EXERCISE GOAL:
Pictures in the records should not be copied, but every other part must be repeated exactly.

DATASET EXCERPTS:
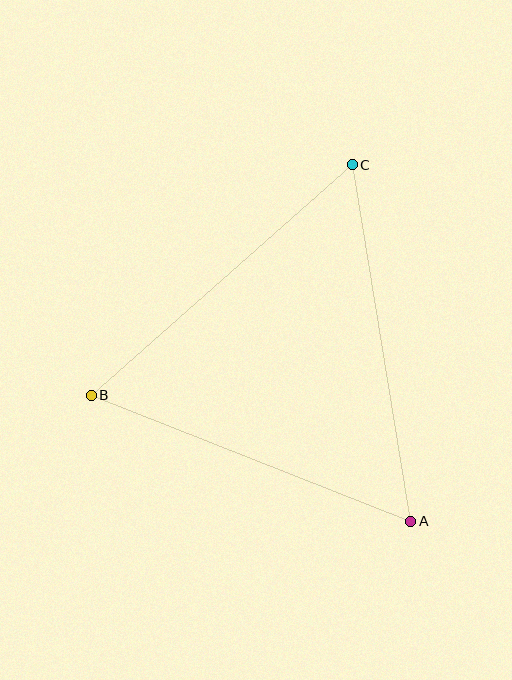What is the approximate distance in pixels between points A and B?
The distance between A and B is approximately 343 pixels.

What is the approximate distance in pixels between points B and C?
The distance between B and C is approximately 348 pixels.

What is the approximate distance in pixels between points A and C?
The distance between A and C is approximately 361 pixels.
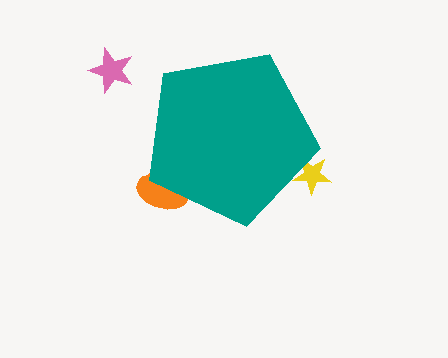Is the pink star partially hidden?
No, the pink star is fully visible.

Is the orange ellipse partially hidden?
Yes, the orange ellipse is partially hidden behind the teal pentagon.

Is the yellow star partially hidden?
Yes, the yellow star is partially hidden behind the teal pentagon.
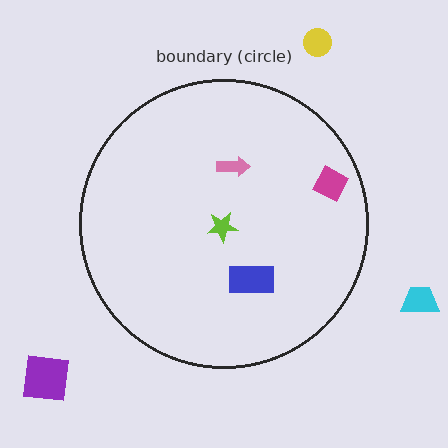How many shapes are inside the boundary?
4 inside, 3 outside.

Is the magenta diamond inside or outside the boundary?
Inside.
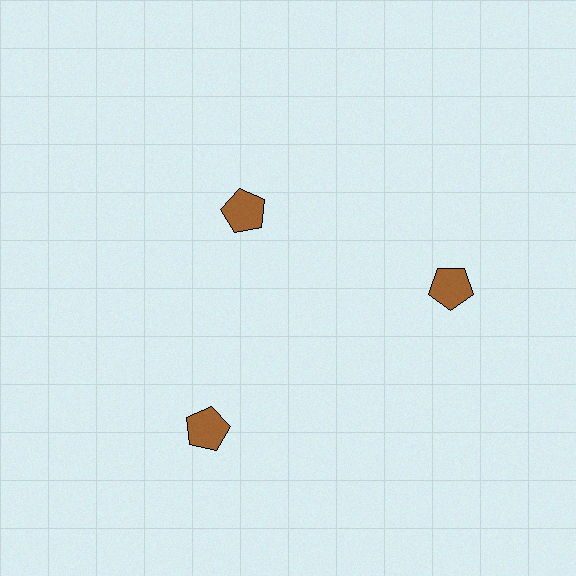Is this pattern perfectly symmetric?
No. The 3 brown pentagons are arranged in a ring, but one element near the 11 o'clock position is pulled inward toward the center, breaking the 3-fold rotational symmetry.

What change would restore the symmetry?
The symmetry would be restored by moving it outward, back onto the ring so that all 3 pentagons sit at equal angles and equal distance from the center.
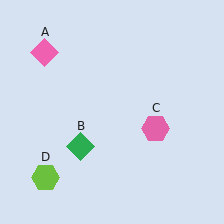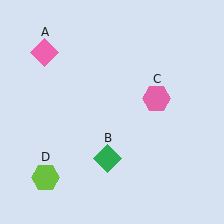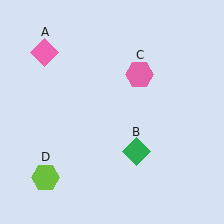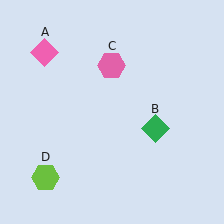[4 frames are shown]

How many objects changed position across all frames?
2 objects changed position: green diamond (object B), pink hexagon (object C).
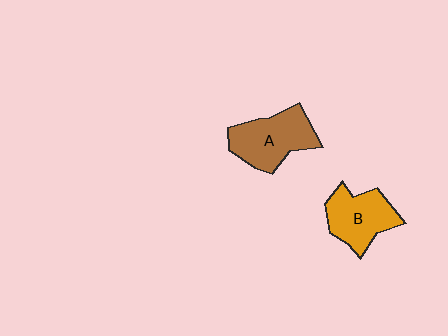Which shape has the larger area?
Shape A (brown).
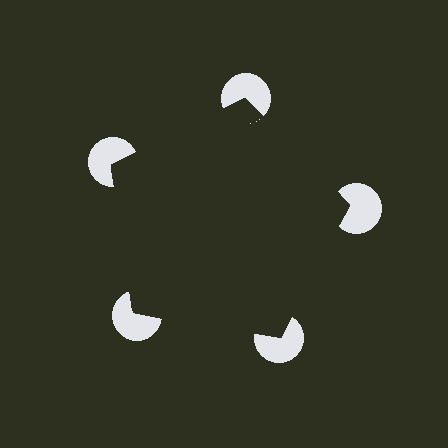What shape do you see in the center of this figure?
An illusory pentagon — its edges are inferred from the aligned wedge cuts in the pac-man discs, not physically drawn.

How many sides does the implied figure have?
5 sides.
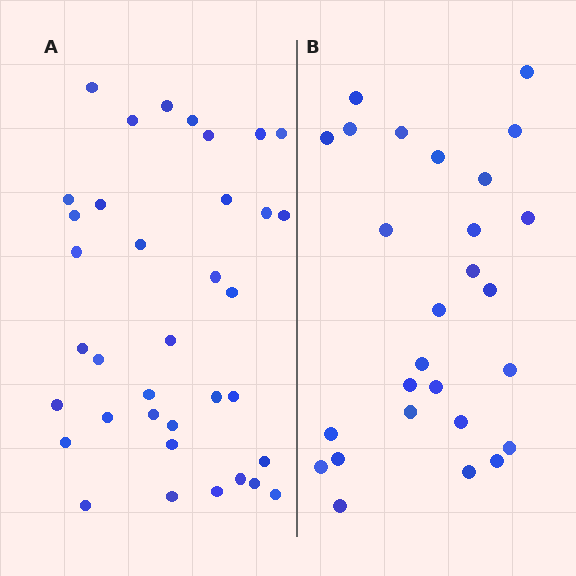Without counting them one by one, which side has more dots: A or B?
Region A (the left region) has more dots.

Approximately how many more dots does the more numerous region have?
Region A has roughly 8 or so more dots than region B.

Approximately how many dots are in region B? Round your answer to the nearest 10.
About 30 dots. (The exact count is 27, which rounds to 30.)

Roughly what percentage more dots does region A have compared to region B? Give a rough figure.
About 35% more.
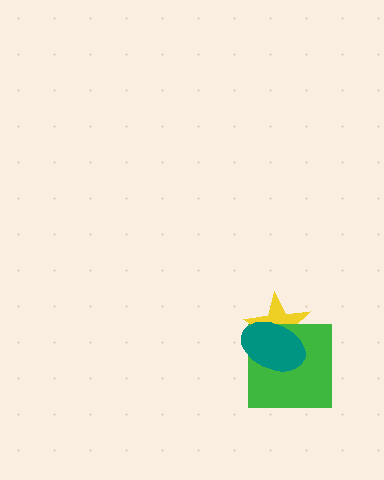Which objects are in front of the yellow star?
2 objects cover part of the yellow star: the green square and the teal ellipse.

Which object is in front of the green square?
The teal ellipse is in front of the green square.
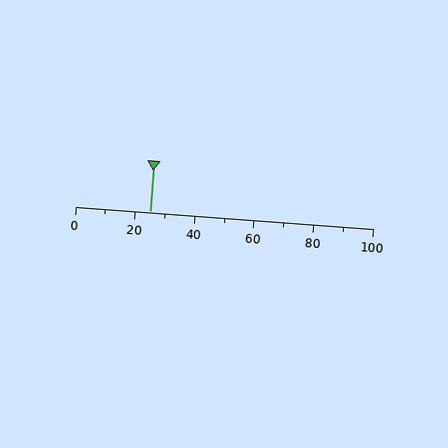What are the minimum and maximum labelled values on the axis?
The axis runs from 0 to 100.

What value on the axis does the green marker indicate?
The marker indicates approximately 25.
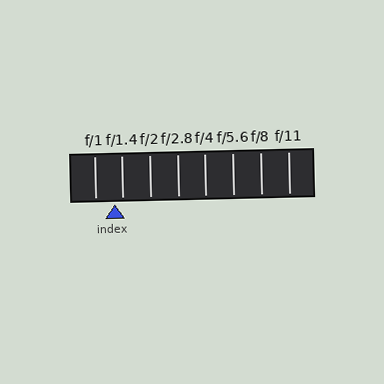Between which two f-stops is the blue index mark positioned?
The index mark is between f/1 and f/1.4.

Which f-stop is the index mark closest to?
The index mark is closest to f/1.4.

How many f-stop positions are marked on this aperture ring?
There are 8 f-stop positions marked.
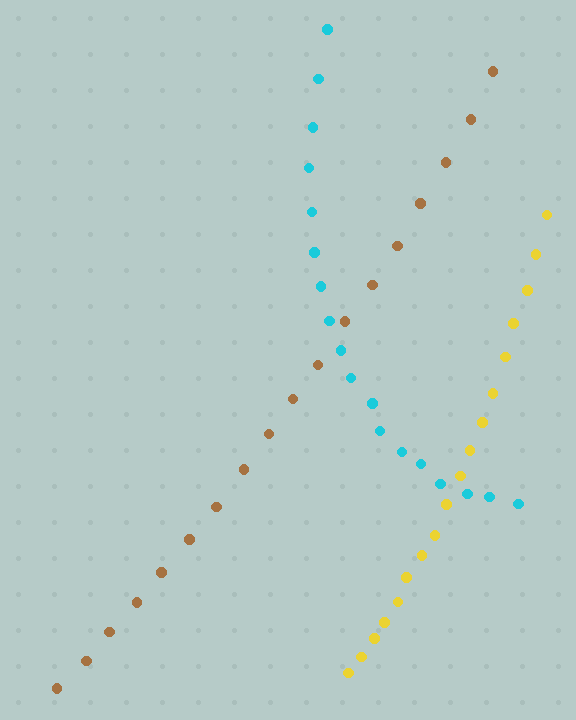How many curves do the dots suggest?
There are 3 distinct paths.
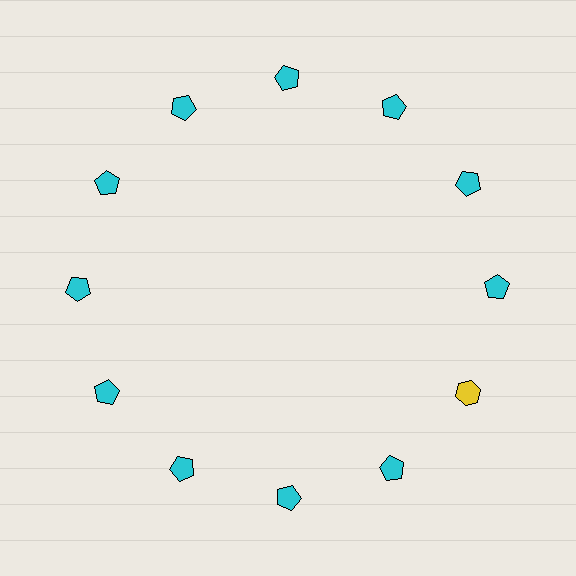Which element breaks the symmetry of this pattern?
The yellow hexagon at roughly the 4 o'clock position breaks the symmetry. All other shapes are cyan pentagons.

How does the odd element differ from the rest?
It differs in both color (yellow instead of cyan) and shape (hexagon instead of pentagon).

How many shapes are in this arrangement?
There are 12 shapes arranged in a ring pattern.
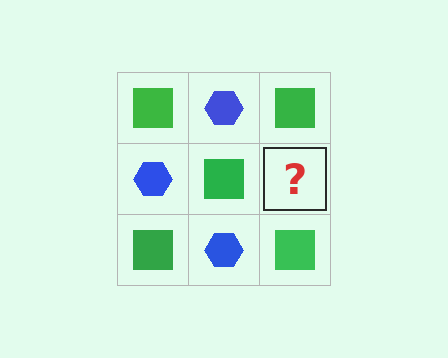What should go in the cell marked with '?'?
The missing cell should contain a blue hexagon.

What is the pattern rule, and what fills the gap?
The rule is that it alternates green square and blue hexagon in a checkerboard pattern. The gap should be filled with a blue hexagon.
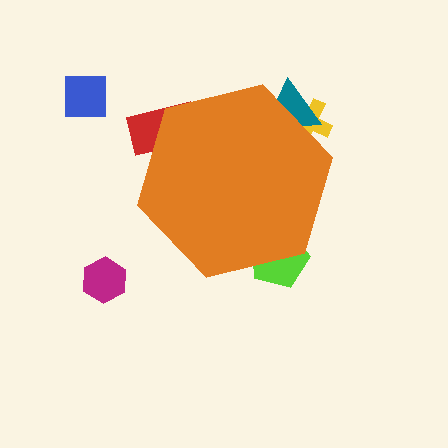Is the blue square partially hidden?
No, the blue square is fully visible.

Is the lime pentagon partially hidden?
Yes, the lime pentagon is partially hidden behind the orange hexagon.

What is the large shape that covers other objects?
An orange hexagon.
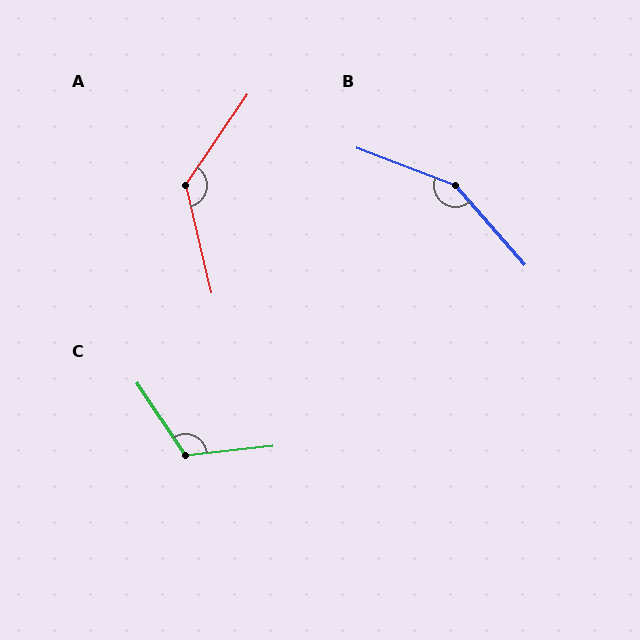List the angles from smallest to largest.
C (118°), A (132°), B (152°).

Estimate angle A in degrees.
Approximately 132 degrees.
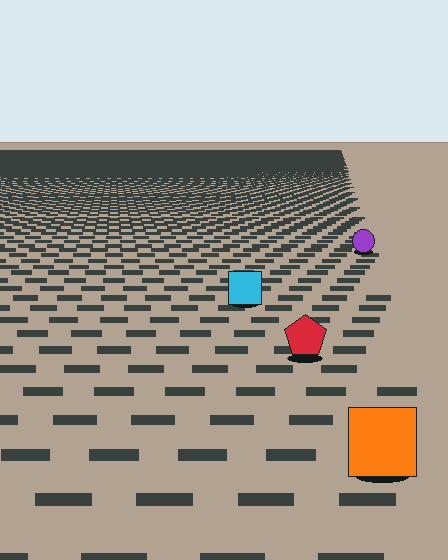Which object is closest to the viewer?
The orange square is closest. The texture marks near it are larger and more spread out.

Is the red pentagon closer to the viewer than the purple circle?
Yes. The red pentagon is closer — you can tell from the texture gradient: the ground texture is coarser near it.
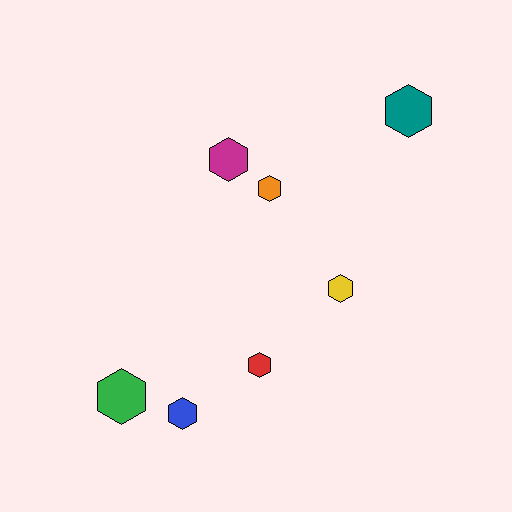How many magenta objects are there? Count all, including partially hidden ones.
There is 1 magenta object.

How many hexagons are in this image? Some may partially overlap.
There are 7 hexagons.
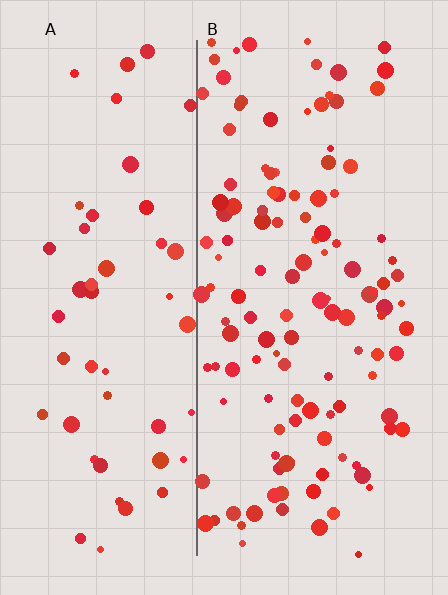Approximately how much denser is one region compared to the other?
Approximately 2.3× — region B over region A.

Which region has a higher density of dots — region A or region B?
B (the right).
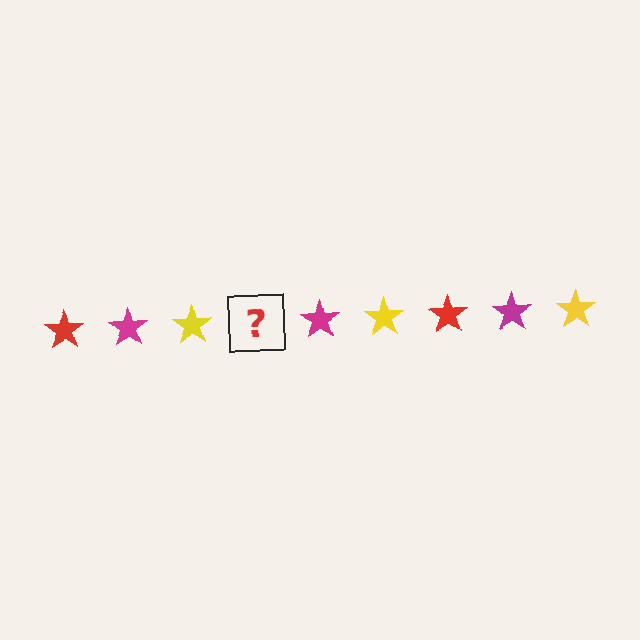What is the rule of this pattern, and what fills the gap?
The rule is that the pattern cycles through red, magenta, yellow stars. The gap should be filled with a red star.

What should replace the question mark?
The question mark should be replaced with a red star.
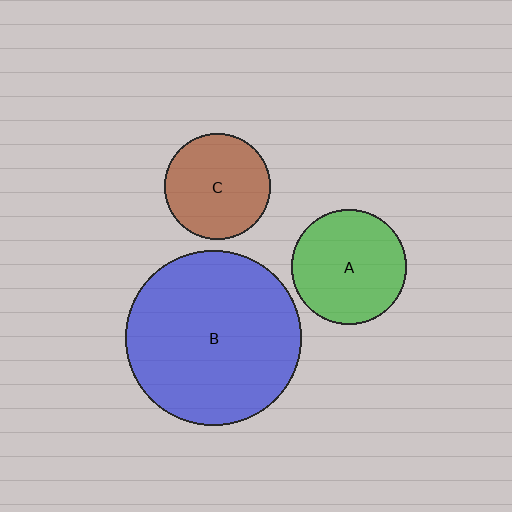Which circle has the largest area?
Circle B (blue).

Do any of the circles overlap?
No, none of the circles overlap.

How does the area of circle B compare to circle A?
Approximately 2.3 times.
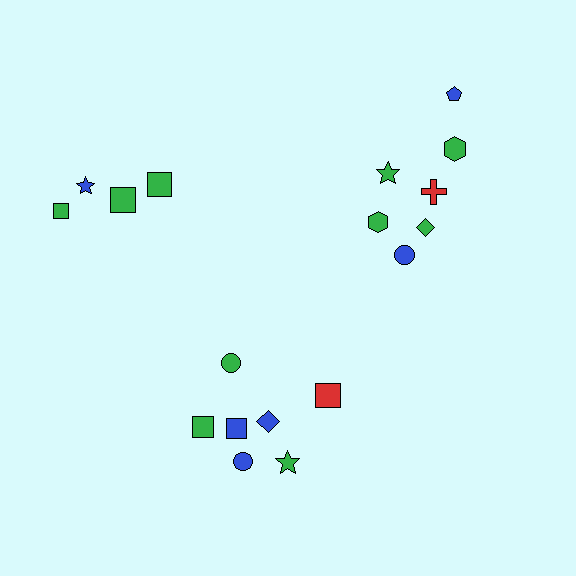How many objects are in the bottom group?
There are 7 objects.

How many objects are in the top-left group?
There are 4 objects.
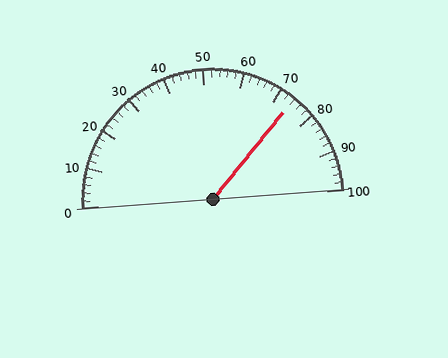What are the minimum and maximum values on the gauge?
The gauge ranges from 0 to 100.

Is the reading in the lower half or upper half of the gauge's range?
The reading is in the upper half of the range (0 to 100).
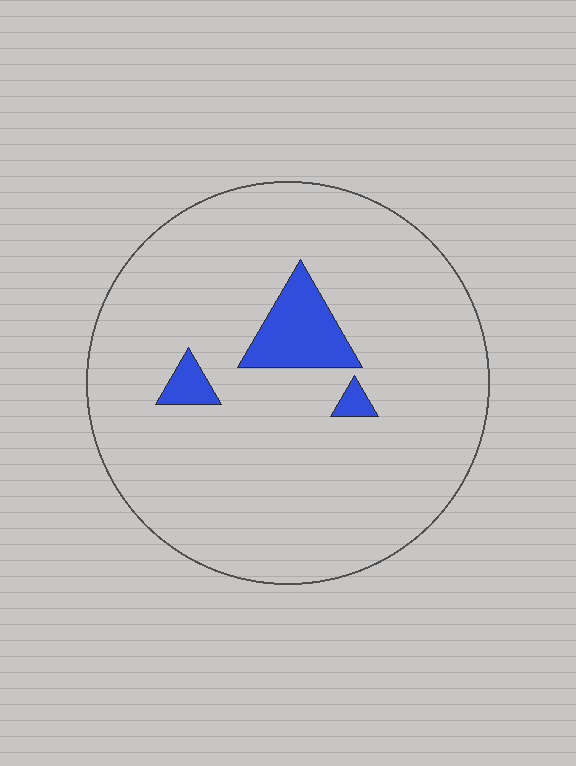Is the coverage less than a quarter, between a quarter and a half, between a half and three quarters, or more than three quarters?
Less than a quarter.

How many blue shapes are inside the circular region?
3.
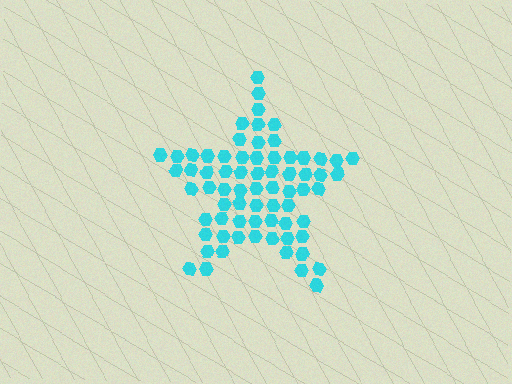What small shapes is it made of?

RESPONSE:
What is the approximate distance in pixels between points A and B?
The distance between A and B is approximately 343 pixels.

What is the approximate distance in pixels between points B and C?
The distance between B and C is approximately 348 pixels.

What is the approximate distance in pixels between points A and C?
The distance between A and C is approximately 361 pixels.
Is the pink star partially hidden?
No, the pink star is fully visible.

Is the orange ellipse partially hidden?
Yes, the orange ellipse is partially hidden behind the teal pentagon.

Is the yellow star partially hidden?
Yes, the yellow star is partially hidden behind the teal pentagon.
How many shapes are inside the boundary?
4 inside, 3 outside.

Is the magenta diamond inside or outside the boundary?
Inside.
Is this pattern perfectly symmetric?
No. The 3 brown pentagons are arranged in a ring, but one element near the 11 o'clock position is pulled inward toward the center, breaking the 3-fold rotational symmetry.

What change would restore the symmetry?
The symmetry would be restored by moving it outward, back onto the ring so that all 3 pentagons sit at equal angles and equal distance from the center.
[4 frames are shown]

How many objects changed position across all frames?
2 objects changed position: green diamond (object B), pink hexagon (object C).
Which shape has the larger area?
Shape A (brown).
What shape do you see in the center of this figure?
An illusory pentagon — its edges are inferred from the aligned wedge cuts in the pac-man discs, not physically drawn.

How many sides does the implied figure have?
5 sides.
Without counting them one by one, which side has more dots: A or B?
Region A (the left region) has more dots.

Approximately how many more dots does the more numerous region have?
Region A has roughly 8 or so more dots than region B.

Approximately how many dots are in region B? Round your answer to the nearest 10.
About 30 dots. (The exact count is 27, which rounds to 30.)

Roughly what percentage more dots does region A have compared to region B? Give a rough figure.
About 35% more.
Which objects are in front of the yellow star?
2 objects cover part of the yellow star: the green square and the teal ellipse.

Which object is in front of the green square?
The teal ellipse is in front of the green square.
What are the minimum and maximum labelled values on the axis?
The axis runs from 0 to 100.

What value on the axis does the green marker indicate?
The marker indicates approximately 25.
Between which two f-stops is the blue index mark positioned?
The index mark is between f/1 and f/1.4.

Which f-stop is the index mark closest to?
The index mark is closest to f/1.4.

How many f-stop positions are marked on this aperture ring?
There are 8 f-stop positions marked.
How many curves do the dots suggest?
There are 3 distinct paths.
Which element breaks the symmetry of this pattern?
The yellow hexagon at roughly the 4 o'clock position breaks the symmetry. All other shapes are cyan pentagons.

How does the odd element differ from the rest?
It differs in both color (yellow instead of cyan) and shape (hexagon instead of pentagon).

How many shapes are in this arrangement?
There are 12 shapes arranged in a ring pattern.
What should go in the cell marked with '?'?
The missing cell should contain a blue hexagon.

What is the pattern rule, and what fills the gap?
The rule is that it alternates green square and blue hexagon in a checkerboard pattern. The gap should be filled with a blue hexagon.
Is the blue square partially hidden?
No, the blue square is fully visible.

Is the lime pentagon partially hidden?
Yes, the lime pentagon is partially hidden behind the orange hexagon.

What is the large shape that covers other objects?
An orange hexagon.
List the angles from smallest to largest.
C (118°), A (132°), B (152°).

Estimate angle A in degrees.
Approximately 132 degrees.
Which object is closest to the viewer?
The orange square is closest. The texture marks near it are larger and more spread out.

Is the red pentagon closer to the viewer than the purple circle?
Yes. The red pentagon is closer — you can tell from the texture gradient: the ground texture is coarser near it.
How many magenta objects are there? Count all, including partially hidden ones.
There is 1 magenta object.

How many hexagons are in this image? Some may partially overlap.
There are 7 hexagons.
Approximately how much denser is one region compared to the other?
Approximately 2.3× — region B over region A.

Which region has a higher density of dots — region A or region B?
B (the right).
What is the rule of this pattern, and what fills the gap?
The rule is that the pattern cycles through red, magenta, yellow stars. The gap should be filled with a red star.

What should replace the question mark?
The question mark should be replaced with a red star.
Which circle has the largest area?
Circle B (blue).

Do any of the circles overlap?
No, none of the circles overlap.

How does the area of circle B compare to circle A?
Approximately 2.3 times.
How many objects are in the bottom group?
There are 7 objects.

How many objects are in the top-left group?
There are 4 objects.
What are the minimum and maximum values on the gauge?
The gauge ranges from 0 to 100.

Is the reading in the lower half or upper half of the gauge's range?
The reading is in the upper half of the range (0 to 100).
Is the coverage less than a quarter, between a quarter and a half, between a half and three quarters, or more than three quarters?
Less than a quarter.

How many blue shapes are inside the circular region?
3.
What small shapes is it made of?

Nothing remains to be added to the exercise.